> [EXERCISE OBJECTIVE]:
From the line containing "Describe what you see in this image." through the line containing "What shape do you see?", retype each line exactly; include both end lines and nothing beyond them.

Lines of data:
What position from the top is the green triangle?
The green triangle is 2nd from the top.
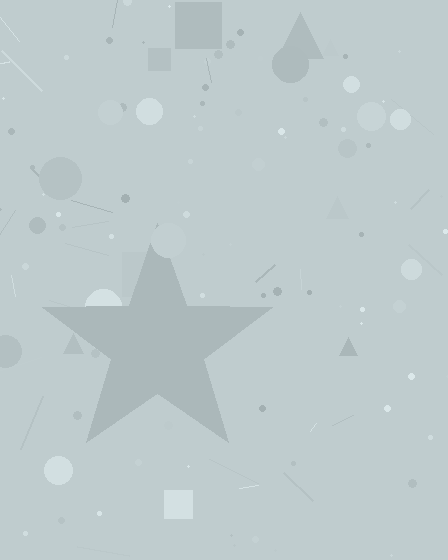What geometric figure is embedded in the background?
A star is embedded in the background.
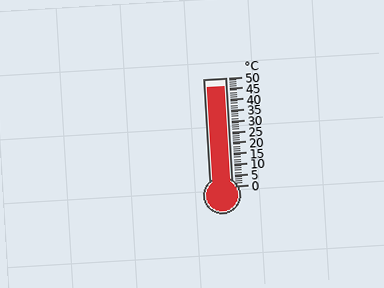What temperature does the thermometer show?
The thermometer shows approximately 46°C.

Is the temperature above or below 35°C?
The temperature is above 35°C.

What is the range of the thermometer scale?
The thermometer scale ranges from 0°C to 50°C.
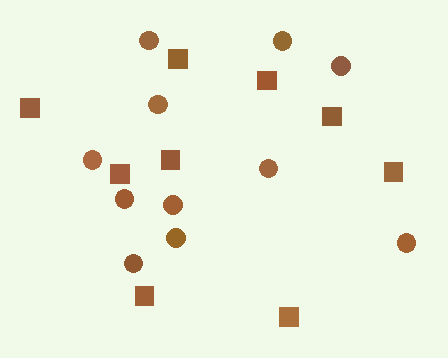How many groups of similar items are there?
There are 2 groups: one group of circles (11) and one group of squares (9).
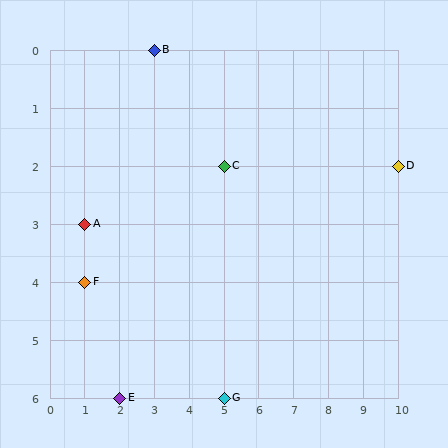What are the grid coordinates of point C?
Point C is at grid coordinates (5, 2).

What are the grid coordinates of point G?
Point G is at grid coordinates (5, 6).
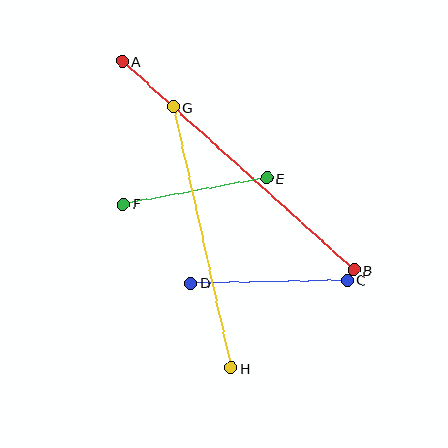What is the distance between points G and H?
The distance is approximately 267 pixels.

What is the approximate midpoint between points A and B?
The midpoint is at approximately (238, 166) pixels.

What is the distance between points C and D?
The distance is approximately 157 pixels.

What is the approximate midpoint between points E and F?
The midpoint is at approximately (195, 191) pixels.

==

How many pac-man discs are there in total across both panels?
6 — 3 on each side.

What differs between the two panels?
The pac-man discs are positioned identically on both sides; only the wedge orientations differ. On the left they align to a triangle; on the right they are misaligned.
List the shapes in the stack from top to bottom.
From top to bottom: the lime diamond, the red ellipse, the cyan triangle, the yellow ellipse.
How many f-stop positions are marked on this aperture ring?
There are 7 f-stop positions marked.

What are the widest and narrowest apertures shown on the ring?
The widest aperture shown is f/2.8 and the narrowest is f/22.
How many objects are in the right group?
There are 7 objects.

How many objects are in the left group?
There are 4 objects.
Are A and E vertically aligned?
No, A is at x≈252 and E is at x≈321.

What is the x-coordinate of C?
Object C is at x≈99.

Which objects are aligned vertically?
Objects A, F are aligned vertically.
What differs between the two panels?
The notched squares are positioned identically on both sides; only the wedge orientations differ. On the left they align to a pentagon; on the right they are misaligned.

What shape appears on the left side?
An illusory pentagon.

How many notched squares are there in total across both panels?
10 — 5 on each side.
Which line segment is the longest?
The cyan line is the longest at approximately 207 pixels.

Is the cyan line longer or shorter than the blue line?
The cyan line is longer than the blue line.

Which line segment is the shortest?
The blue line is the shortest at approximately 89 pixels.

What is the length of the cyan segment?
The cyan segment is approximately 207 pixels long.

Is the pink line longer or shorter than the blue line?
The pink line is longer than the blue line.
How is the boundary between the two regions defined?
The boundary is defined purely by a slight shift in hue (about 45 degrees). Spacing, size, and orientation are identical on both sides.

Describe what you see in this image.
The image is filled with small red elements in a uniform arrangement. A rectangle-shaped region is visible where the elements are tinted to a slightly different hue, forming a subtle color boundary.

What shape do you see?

> [FULL RESPONSE]:
Describe what you see in this image.
The image is filled with small red elements in a uniform arrangement. A rectangle-shaped region is visible where the elements are tinted to a slightly different hue, forming a subtle color boundary.

What shape do you see?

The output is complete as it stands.